* Begin Working data *
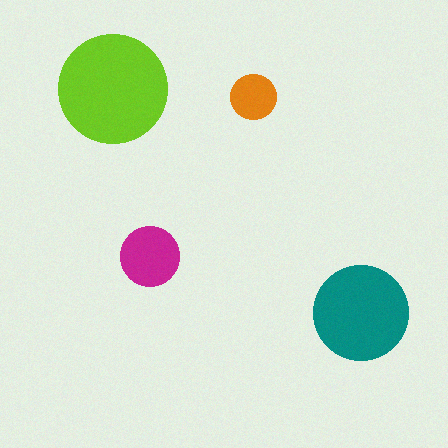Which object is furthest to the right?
The teal circle is rightmost.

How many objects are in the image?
There are 4 objects in the image.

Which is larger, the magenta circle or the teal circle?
The teal one.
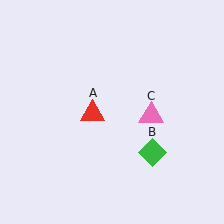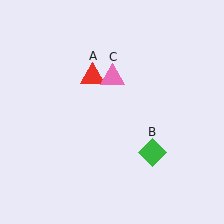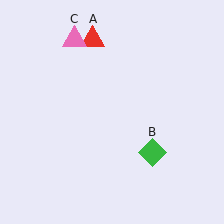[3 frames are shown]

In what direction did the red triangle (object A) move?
The red triangle (object A) moved up.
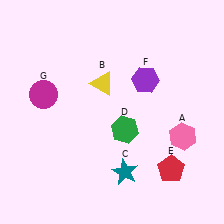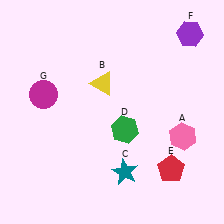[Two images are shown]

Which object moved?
The purple hexagon (F) moved up and to the right.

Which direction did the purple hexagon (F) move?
The purple hexagon (F) moved up and to the right.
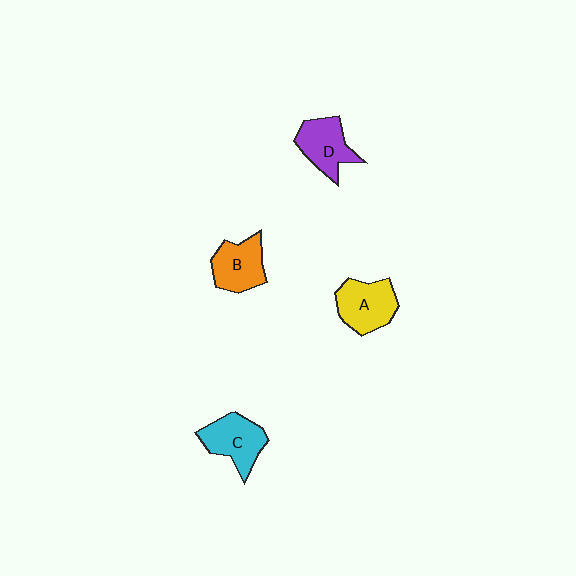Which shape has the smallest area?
Shape B (orange).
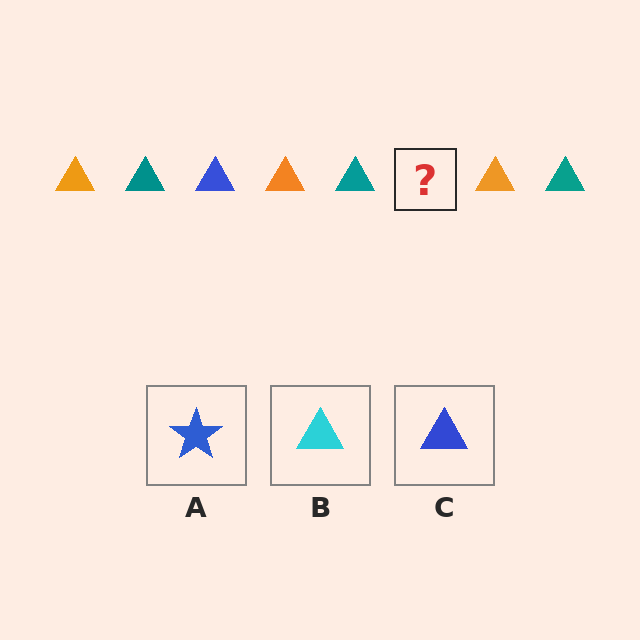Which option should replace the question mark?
Option C.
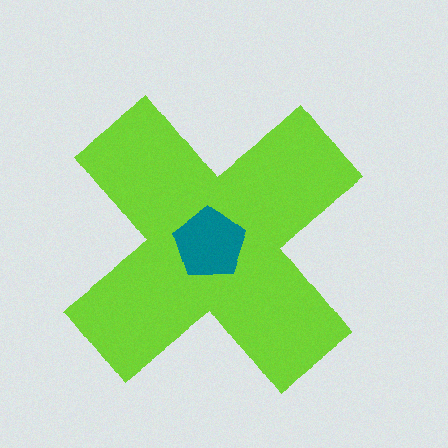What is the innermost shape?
The teal pentagon.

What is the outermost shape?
The lime cross.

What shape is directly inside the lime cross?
The teal pentagon.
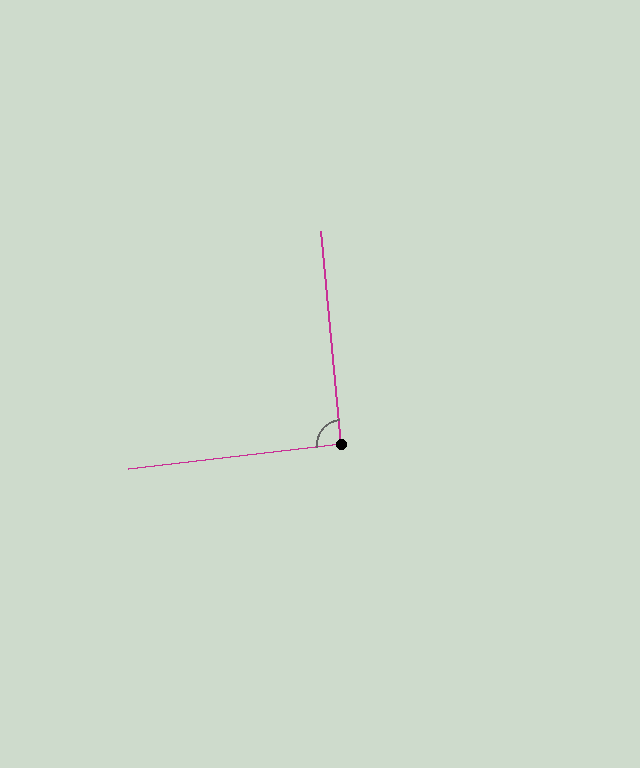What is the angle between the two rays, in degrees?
Approximately 91 degrees.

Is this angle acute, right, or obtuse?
It is obtuse, close to a right angle.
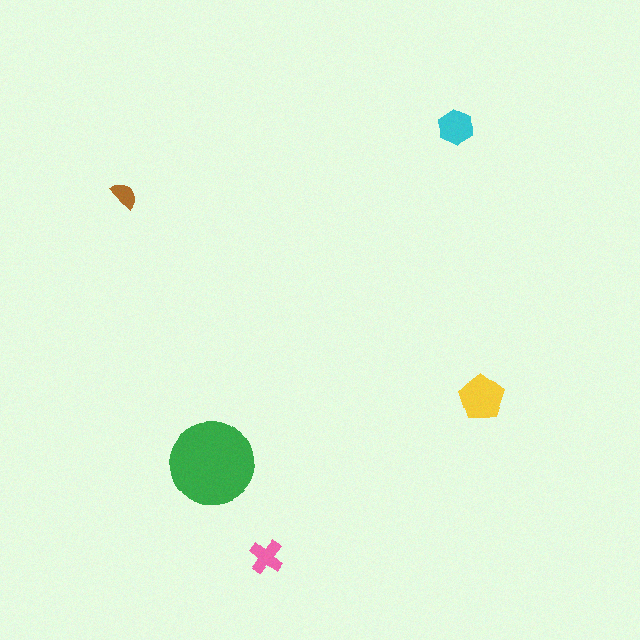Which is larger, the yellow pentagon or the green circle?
The green circle.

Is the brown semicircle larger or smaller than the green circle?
Smaller.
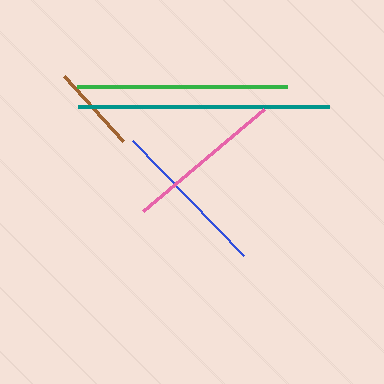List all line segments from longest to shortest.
From longest to shortest: teal, green, blue and pink (about equal), brown.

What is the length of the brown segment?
The brown segment is approximately 87 pixels long.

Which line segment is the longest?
The teal line is the longest at approximately 251 pixels.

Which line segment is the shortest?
The brown line is the shortest at approximately 87 pixels.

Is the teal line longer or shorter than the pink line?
The teal line is longer than the pink line.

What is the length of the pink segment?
The pink segment is approximately 158 pixels long.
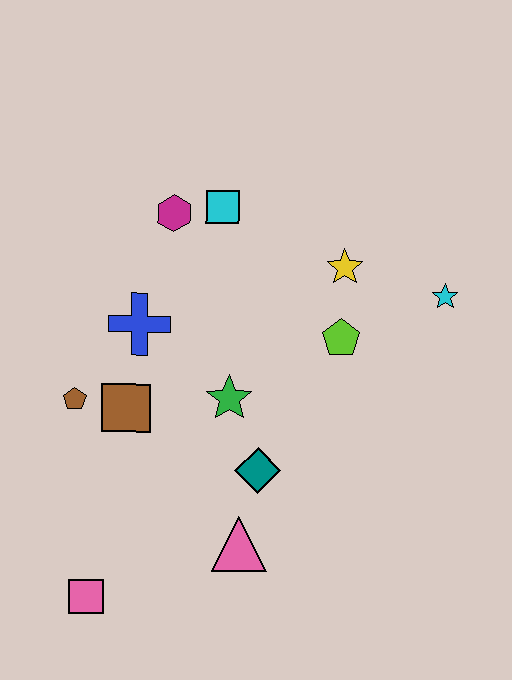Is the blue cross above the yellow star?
No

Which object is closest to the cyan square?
The magenta hexagon is closest to the cyan square.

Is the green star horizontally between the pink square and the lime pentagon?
Yes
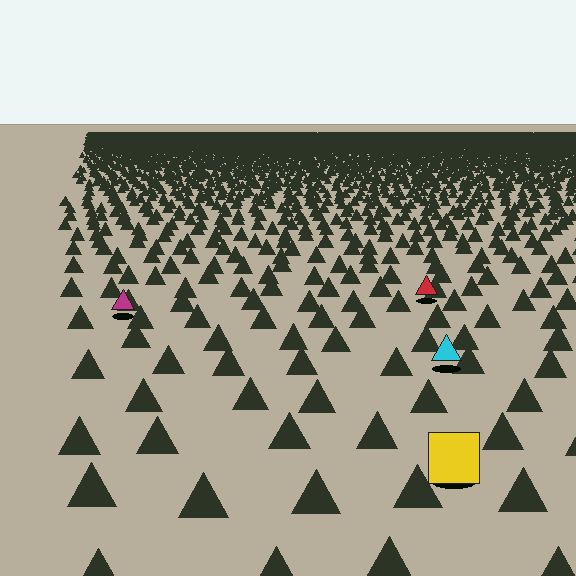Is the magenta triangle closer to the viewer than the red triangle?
Yes. The magenta triangle is closer — you can tell from the texture gradient: the ground texture is coarser near it.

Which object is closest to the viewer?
The yellow square is closest. The texture marks near it are larger and more spread out.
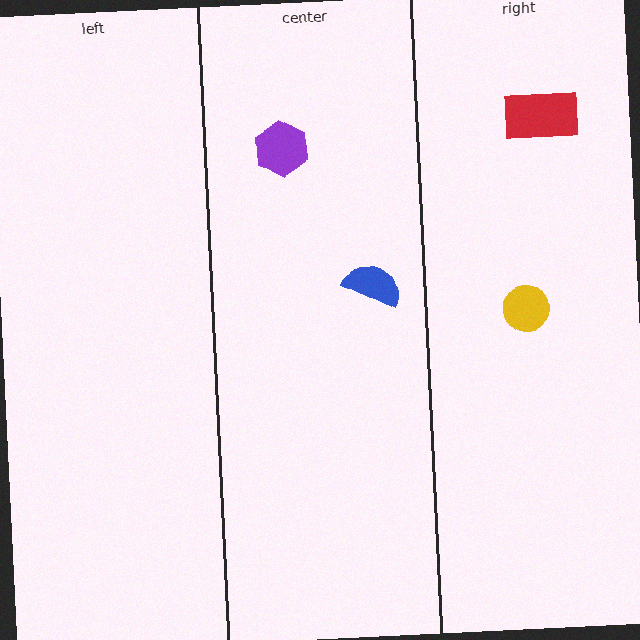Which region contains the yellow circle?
The right region.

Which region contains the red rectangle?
The right region.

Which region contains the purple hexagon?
The center region.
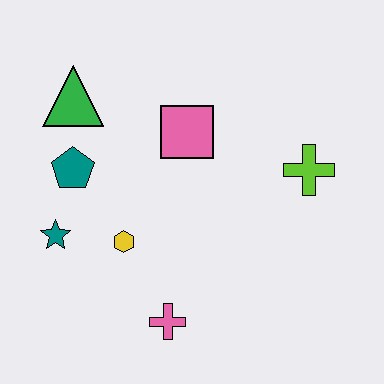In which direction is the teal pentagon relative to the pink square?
The teal pentagon is to the left of the pink square.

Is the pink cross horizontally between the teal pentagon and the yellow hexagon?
No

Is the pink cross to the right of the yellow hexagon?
Yes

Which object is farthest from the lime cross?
The teal star is farthest from the lime cross.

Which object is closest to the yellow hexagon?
The teal star is closest to the yellow hexagon.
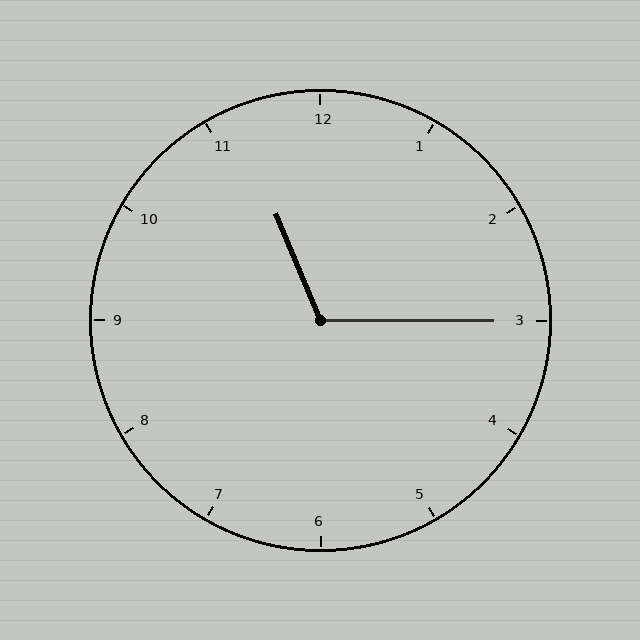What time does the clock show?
11:15.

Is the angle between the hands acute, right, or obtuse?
It is obtuse.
* End Working data *
§ **Given request**:
Extract, word for word, every line from the one holding "In which direction" through the closing line of the data above. Do not include any pictures.

§ **Answer**:
In which direction is the teal pentagon relative to the pink square?
The teal pentagon is to the left of the pink square.

Is the pink cross horizontally between the teal pentagon and the yellow hexagon?
No

Is the pink cross to the right of the yellow hexagon?
Yes

Which object is farthest from the lime cross?
The teal star is farthest from the lime cross.

Which object is closest to the yellow hexagon?
The teal star is closest to the yellow hexagon.
What time does the clock show?
11:15.

Is the angle between the hands acute, right, or obtuse?
It is obtuse.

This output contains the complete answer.